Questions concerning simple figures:
+++
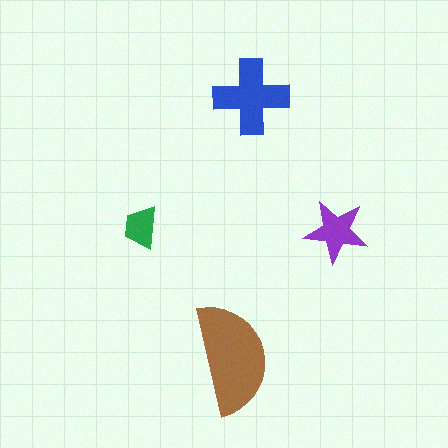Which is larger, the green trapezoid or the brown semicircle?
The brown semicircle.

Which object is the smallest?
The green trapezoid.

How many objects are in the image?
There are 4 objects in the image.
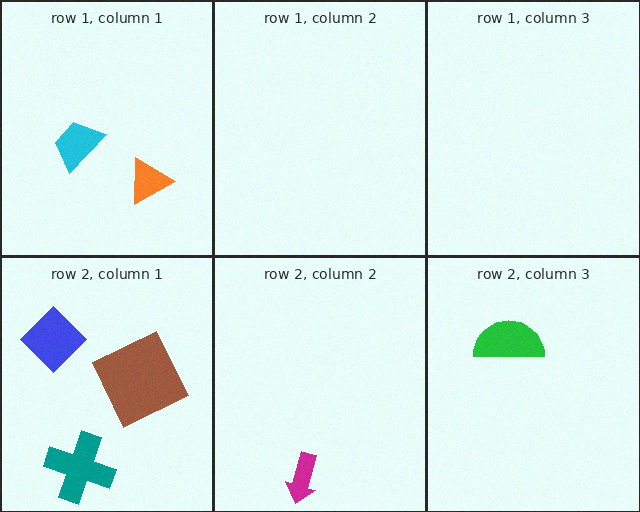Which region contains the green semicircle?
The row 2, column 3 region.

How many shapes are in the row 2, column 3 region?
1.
+++
What you will do.
Print the complete listing exactly, apart from any pictures.

Solution to the exercise.
Which is larger, the green trapezoid or the brown semicircle?
The brown semicircle.

Which object is the smallest?
The green trapezoid.

How many objects are in the image?
There are 4 objects in the image.
Which region contains the green semicircle?
The row 2, column 3 region.

How many shapes are in the row 2, column 3 region?
1.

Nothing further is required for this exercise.